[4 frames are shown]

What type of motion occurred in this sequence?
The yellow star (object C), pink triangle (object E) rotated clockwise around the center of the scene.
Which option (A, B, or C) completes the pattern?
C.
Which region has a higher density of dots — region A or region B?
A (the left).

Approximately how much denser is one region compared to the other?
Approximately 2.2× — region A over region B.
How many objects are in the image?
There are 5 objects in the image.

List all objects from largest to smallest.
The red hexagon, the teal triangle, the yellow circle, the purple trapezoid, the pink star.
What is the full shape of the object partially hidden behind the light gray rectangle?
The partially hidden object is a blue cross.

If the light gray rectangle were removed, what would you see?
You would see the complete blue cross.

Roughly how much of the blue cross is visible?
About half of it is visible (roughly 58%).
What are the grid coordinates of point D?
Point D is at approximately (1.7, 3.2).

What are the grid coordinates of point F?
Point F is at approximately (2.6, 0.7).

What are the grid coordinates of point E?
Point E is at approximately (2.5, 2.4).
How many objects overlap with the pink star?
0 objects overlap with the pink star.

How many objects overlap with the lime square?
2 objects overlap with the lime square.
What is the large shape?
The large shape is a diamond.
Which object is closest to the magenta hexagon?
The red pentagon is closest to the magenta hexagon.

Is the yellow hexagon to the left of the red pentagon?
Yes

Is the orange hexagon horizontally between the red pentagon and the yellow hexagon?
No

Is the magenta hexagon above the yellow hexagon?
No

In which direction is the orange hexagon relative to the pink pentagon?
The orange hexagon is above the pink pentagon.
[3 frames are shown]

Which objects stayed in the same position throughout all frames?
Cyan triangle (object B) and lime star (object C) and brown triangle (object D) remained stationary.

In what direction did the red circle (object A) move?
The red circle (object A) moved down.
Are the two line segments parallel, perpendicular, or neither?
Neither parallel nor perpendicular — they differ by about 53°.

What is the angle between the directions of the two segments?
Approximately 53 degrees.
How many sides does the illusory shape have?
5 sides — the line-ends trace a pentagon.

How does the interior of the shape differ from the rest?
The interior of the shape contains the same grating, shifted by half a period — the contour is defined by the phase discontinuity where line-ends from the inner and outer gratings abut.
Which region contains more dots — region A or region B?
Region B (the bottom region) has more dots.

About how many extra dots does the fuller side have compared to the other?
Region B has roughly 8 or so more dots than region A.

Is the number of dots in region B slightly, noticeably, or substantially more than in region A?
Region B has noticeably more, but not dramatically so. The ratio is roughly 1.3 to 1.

______________________________

GIVEN INSTRUCTION> Out of the material above, select every line that holds the string "shown".

REPLY TO THE TASK>
[4 frames are shown]
[3 frames are shown]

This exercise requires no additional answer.